* PROBLEM DETAILS
Transcribe the lines from the one containing "Which two points are closest to each other?" to the last line, inclusive, word for word. Include no pictures.

GIVEN INFORMATION start

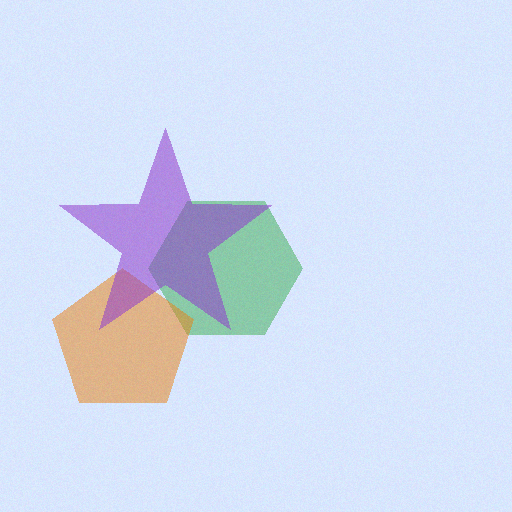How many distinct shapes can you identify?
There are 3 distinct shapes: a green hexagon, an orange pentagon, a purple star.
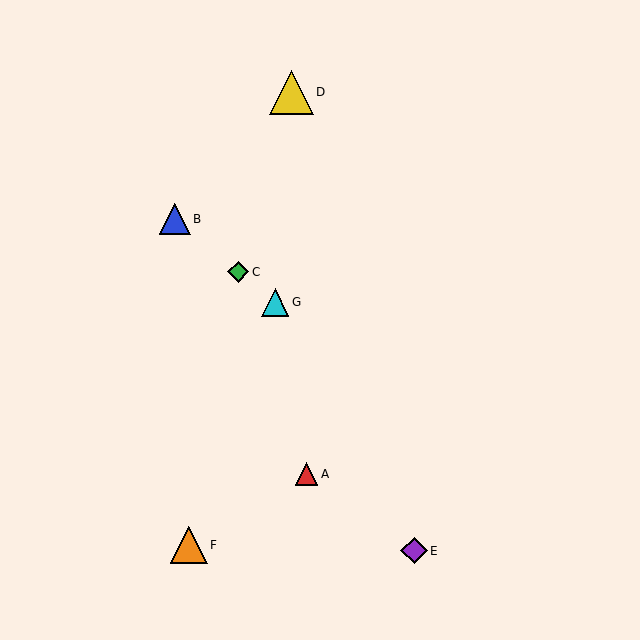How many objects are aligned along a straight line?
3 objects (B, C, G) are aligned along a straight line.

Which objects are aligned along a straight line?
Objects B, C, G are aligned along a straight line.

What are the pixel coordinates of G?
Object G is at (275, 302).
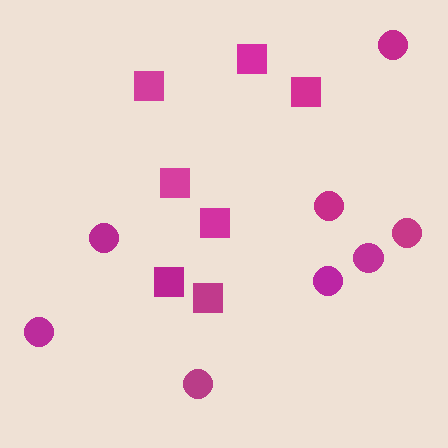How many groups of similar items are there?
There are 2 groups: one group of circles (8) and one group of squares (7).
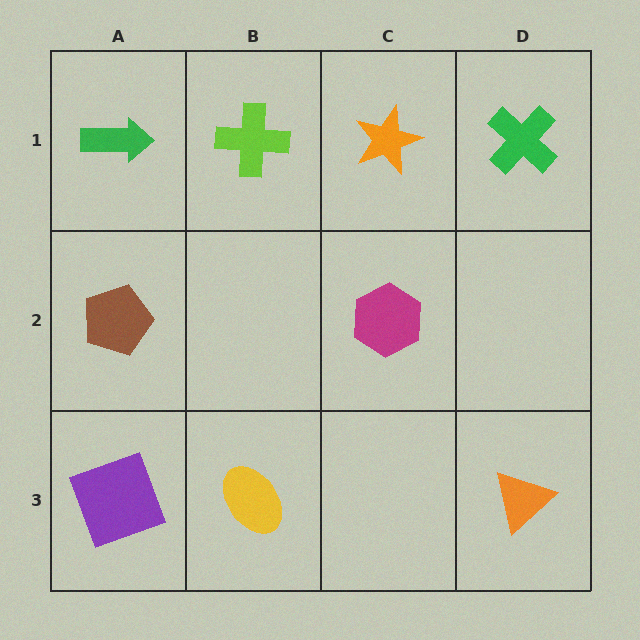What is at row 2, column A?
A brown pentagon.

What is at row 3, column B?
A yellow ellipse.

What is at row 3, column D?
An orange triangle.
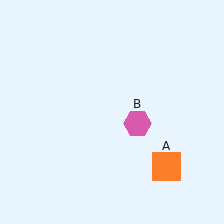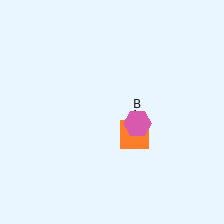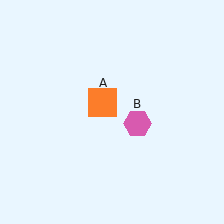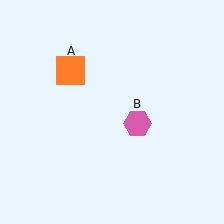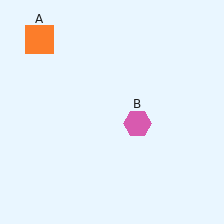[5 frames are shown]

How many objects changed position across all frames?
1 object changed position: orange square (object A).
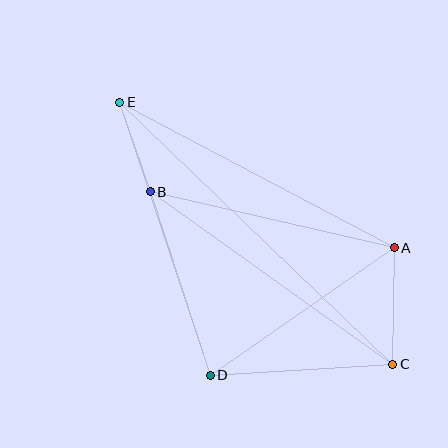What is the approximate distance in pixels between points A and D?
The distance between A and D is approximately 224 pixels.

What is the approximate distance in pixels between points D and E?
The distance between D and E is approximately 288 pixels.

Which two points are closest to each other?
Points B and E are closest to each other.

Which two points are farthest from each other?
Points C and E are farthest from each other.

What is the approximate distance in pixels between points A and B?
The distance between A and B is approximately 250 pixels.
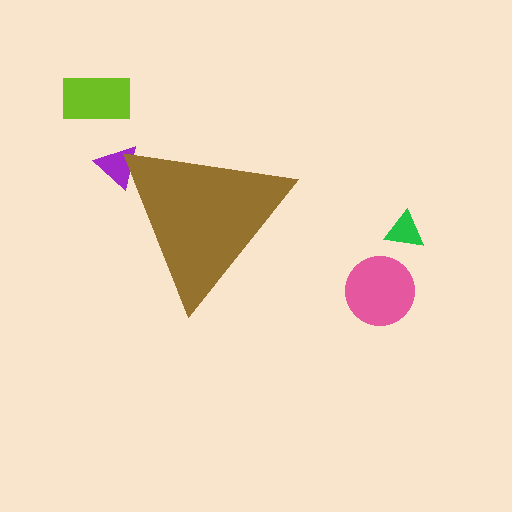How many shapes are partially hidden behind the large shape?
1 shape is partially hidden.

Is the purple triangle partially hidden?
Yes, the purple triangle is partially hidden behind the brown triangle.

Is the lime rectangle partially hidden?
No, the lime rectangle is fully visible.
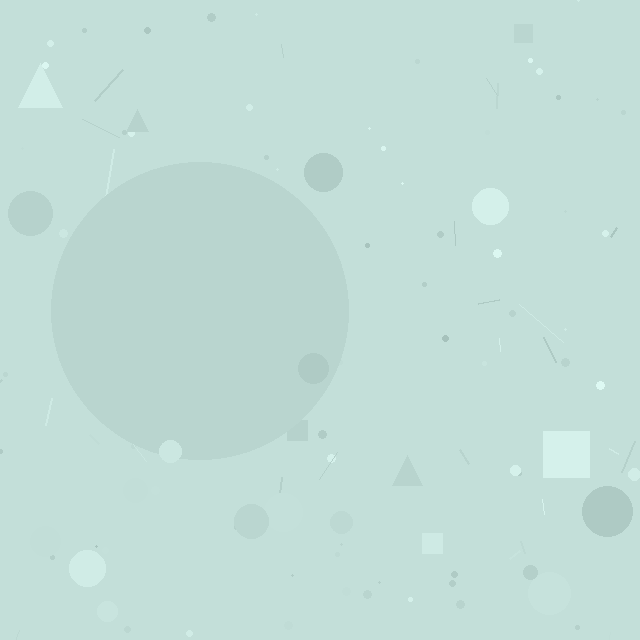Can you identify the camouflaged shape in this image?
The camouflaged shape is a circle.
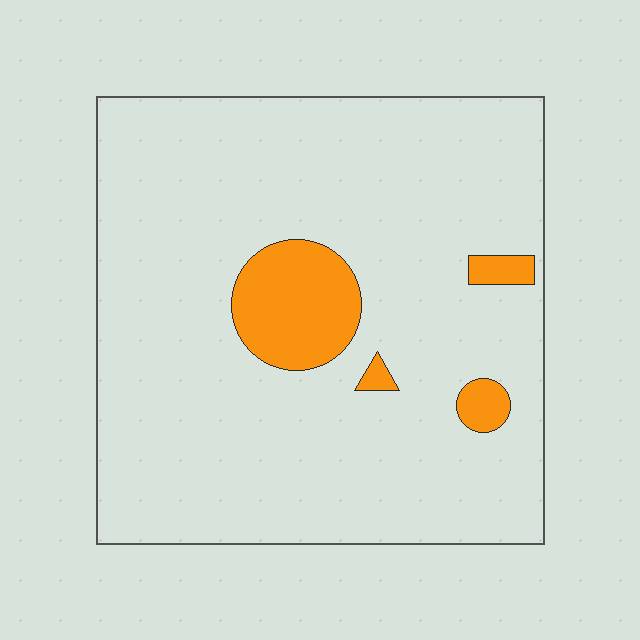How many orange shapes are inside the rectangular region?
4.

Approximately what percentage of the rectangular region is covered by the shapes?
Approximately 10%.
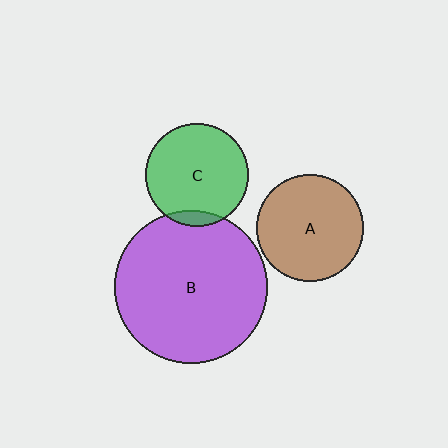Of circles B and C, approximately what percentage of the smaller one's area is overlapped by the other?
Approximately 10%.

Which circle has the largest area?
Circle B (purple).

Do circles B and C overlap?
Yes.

GIVEN INFORMATION end

* SOLUTION BELOW
Which two points are closest to each other?
Points B and E are closest to each other.

Which two points are farthest from each other?
Points C and E are farthest from each other.

What is the approximate distance in pixels between points A and B?
The distance between A and B is approximately 250 pixels.
How many shapes are partially hidden behind the large shape?
1 shape is partially hidden.

Is the purple triangle partially hidden?
Yes, the purple triangle is partially hidden behind the brown triangle.

Is the lime rectangle partially hidden?
No, the lime rectangle is fully visible.
Can you identify the camouflaged shape in this image?
The camouflaged shape is a circle.
How many orange shapes are inside the rectangular region?
4.

Approximately what percentage of the rectangular region is covered by the shapes?
Approximately 10%.
Of circles B and C, approximately what percentage of the smaller one's area is overlapped by the other?
Approximately 10%.

Which circle has the largest area?
Circle B (purple).

Do circles B and C overlap?
Yes.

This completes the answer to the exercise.